Data records:
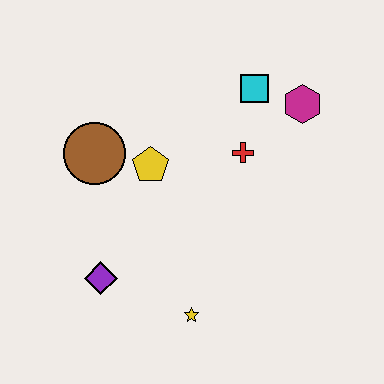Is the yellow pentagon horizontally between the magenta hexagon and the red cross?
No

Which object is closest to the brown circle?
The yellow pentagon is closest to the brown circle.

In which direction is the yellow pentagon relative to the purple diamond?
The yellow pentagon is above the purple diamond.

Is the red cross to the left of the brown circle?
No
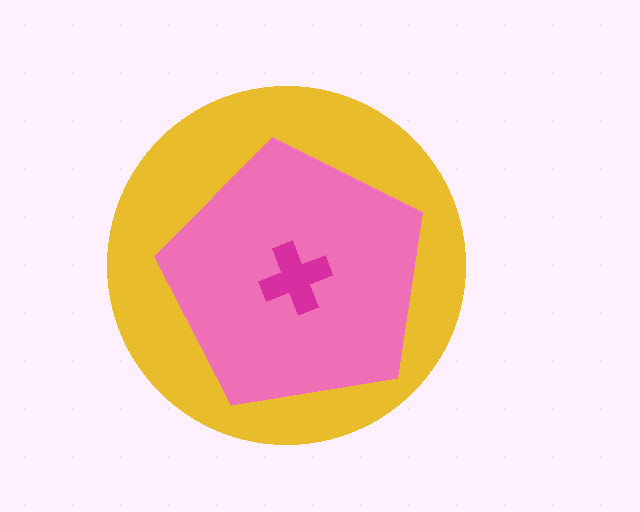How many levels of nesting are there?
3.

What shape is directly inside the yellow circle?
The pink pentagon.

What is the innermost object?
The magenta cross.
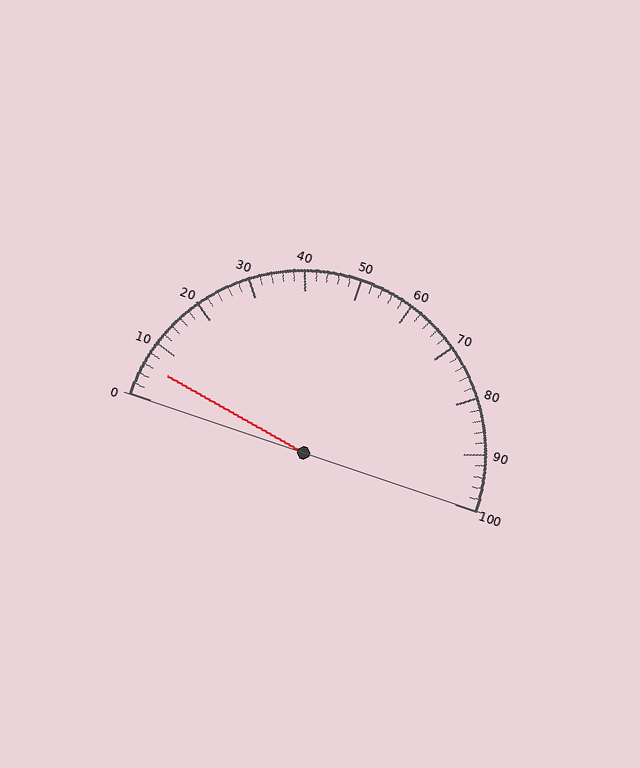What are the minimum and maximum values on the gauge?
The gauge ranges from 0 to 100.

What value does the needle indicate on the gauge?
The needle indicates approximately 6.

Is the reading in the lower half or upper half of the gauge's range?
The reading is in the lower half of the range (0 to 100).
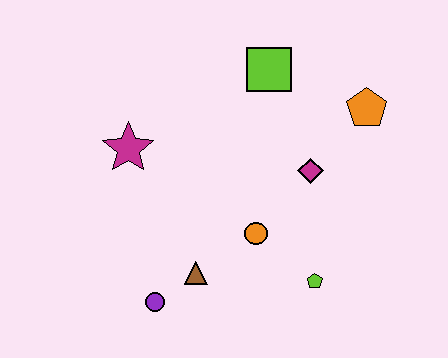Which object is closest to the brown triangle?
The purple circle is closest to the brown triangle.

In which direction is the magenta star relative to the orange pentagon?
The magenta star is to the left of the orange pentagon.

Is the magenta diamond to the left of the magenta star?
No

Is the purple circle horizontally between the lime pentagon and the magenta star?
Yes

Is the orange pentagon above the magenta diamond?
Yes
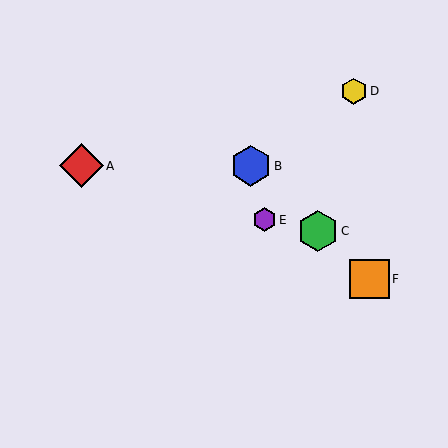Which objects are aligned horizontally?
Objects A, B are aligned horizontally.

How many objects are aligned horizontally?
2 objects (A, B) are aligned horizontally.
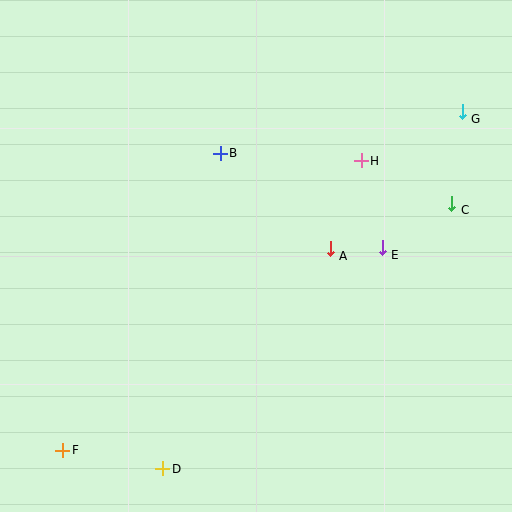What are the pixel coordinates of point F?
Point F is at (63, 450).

## TO BE DONE
Print, exactly and only, the lines running from the line with "In which direction is the yellow" through the last line of the data, including both. Skip any picture.

## RESPONSE TO THIS TASK
In which direction is the yellow pentagon relative to the purple diamond?
The yellow pentagon is above the purple diamond.

Is the red cross to the left of the brown circle?
No
How many levels of nesting are there?
3.

What shape is directly inside the yellow circle?
The pink pentagon.

What is the innermost object?
The magenta cross.
What are the minimum and maximum values on the gauge?
The gauge ranges from 0 to 100.

What value does the needle indicate on the gauge?
The needle indicates approximately 6.

Is the reading in the lower half or upper half of the gauge's range?
The reading is in the lower half of the range (0 to 100).
Which object is closest to the brown triangle?
The purple circle is closest to the brown triangle.

In which direction is the magenta star relative to the orange pentagon?
The magenta star is to the left of the orange pentagon.

Is the magenta diamond to the left of the magenta star?
No

Is the purple circle horizontally between the lime pentagon and the magenta star?
Yes

Is the orange pentagon above the magenta diamond?
Yes
Which objects are aligned horizontally?
Objects A, B are aligned horizontally.

How many objects are aligned horizontally?
2 objects (A, B) are aligned horizontally.
What are the pixel coordinates of point F?
Point F is at (63, 450).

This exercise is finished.